:: The problem ::
Pictures within the data are to be left out; everything else must be reproduced exactly.

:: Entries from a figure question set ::
-- BEGIN --
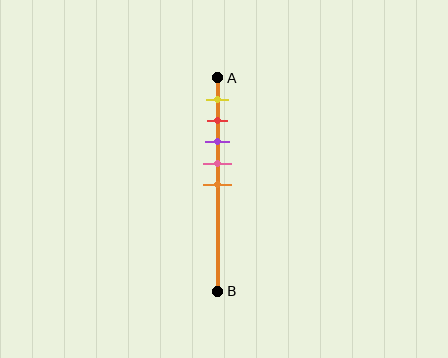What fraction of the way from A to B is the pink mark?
The pink mark is approximately 40% (0.4) of the way from A to B.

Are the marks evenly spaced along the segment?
The marks are evenly spaced relative to one another, but the end sections next to A and B have different lengths, so they do not divide the segment into equal parts.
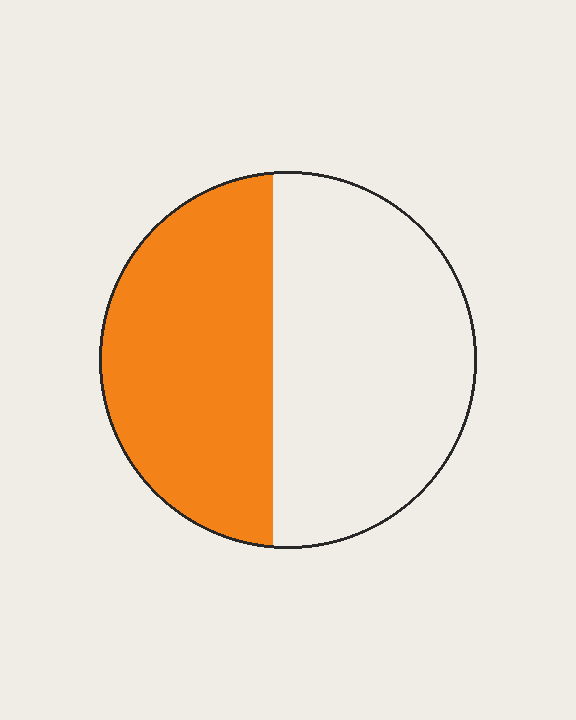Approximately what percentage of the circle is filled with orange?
Approximately 45%.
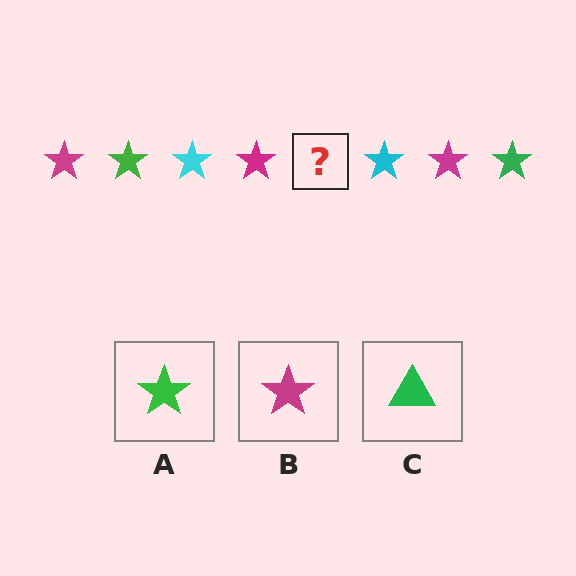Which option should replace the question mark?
Option A.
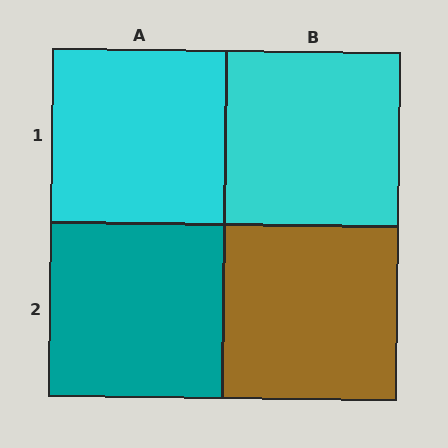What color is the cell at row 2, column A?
Teal.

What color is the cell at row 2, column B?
Brown.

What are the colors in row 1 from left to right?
Cyan, cyan.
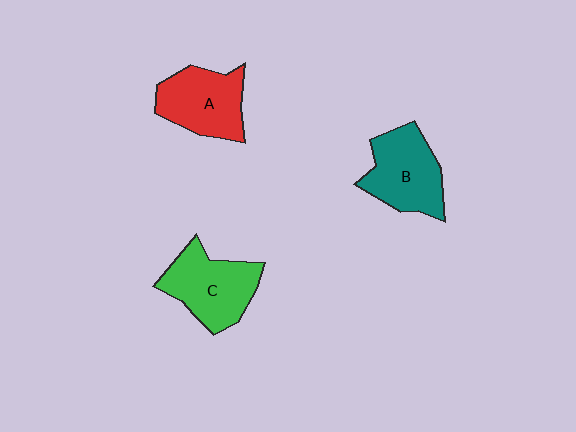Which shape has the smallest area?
Shape A (red).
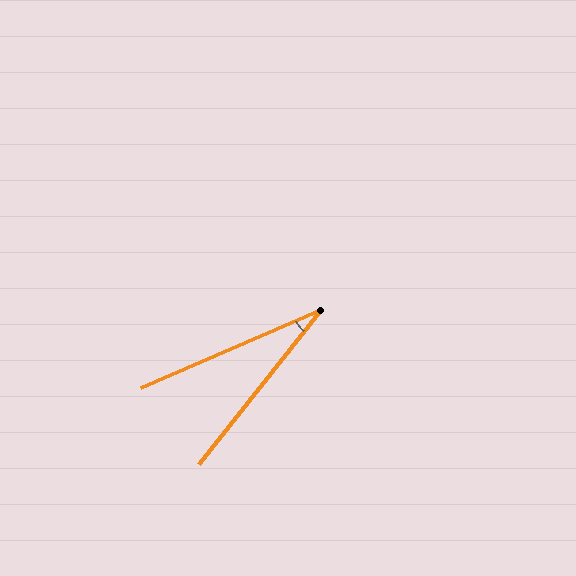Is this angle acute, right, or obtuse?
It is acute.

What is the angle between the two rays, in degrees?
Approximately 28 degrees.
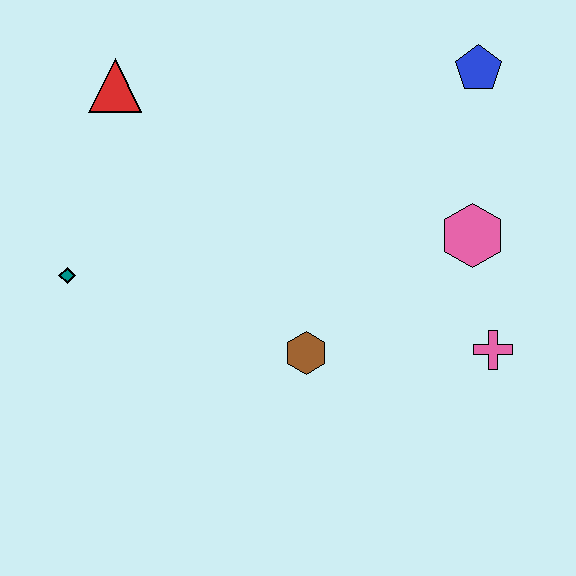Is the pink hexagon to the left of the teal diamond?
No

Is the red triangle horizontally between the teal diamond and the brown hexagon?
Yes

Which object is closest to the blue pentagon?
The pink hexagon is closest to the blue pentagon.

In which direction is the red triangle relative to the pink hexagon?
The red triangle is to the left of the pink hexagon.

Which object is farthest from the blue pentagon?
The teal diamond is farthest from the blue pentagon.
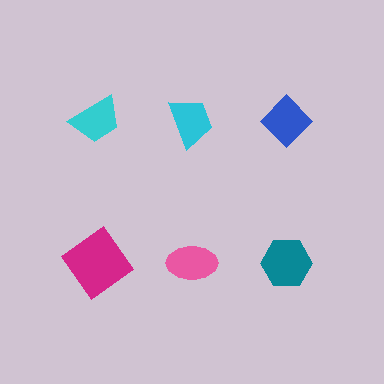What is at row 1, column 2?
A cyan trapezoid.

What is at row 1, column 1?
A cyan trapezoid.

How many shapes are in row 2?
3 shapes.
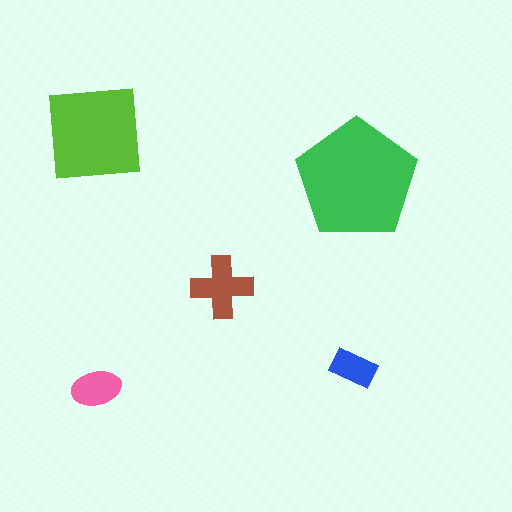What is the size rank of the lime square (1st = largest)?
2nd.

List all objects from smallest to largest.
-- END --
:: Answer to the task ::
What fraction of the way from A to B is the pink mark?
The pink mark is approximately 40% (0.4) of the way from A to B.

Are the marks evenly spaced along the segment?
The marks are evenly spaced relative to one another, but the end sections next to A and B have different lengths, so they do not divide the segment into equal parts.
Approximately what percentage of the circle is filled with orange?
Approximately 45%.
Which option should replace the question mark?
Option A.
What color is the cell at row 2, column A?
Teal.

What color is the cell at row 2, column B?
Brown.

What are the colors in row 1 from left to right?
Cyan, cyan.
Which shape has the smallest area?
Shape A (red).
Is this angle acute, right, or obtuse?
It is acute.

What is the angle between the two rays, in degrees?
Approximately 28 degrees.
Is the pink hexagon to the left of the teal diamond?
No

Is the red triangle horizontally between the teal diamond and the brown hexagon?
Yes

Which object is closest to the blue pentagon?
The pink hexagon is closest to the blue pentagon.

In which direction is the red triangle relative to the pink hexagon?
The red triangle is to the left of the pink hexagon.

Which object is farthest from the blue pentagon?
The teal diamond is farthest from the blue pentagon.
What is at row 1, column 2?
A cyan trapezoid.

What is at row 1, column 1?
A cyan trapezoid.

How many shapes are in row 2?
3 shapes.
What is the size rank of the lime square (1st = largest)?
2nd.

List all objects from smallest to largest.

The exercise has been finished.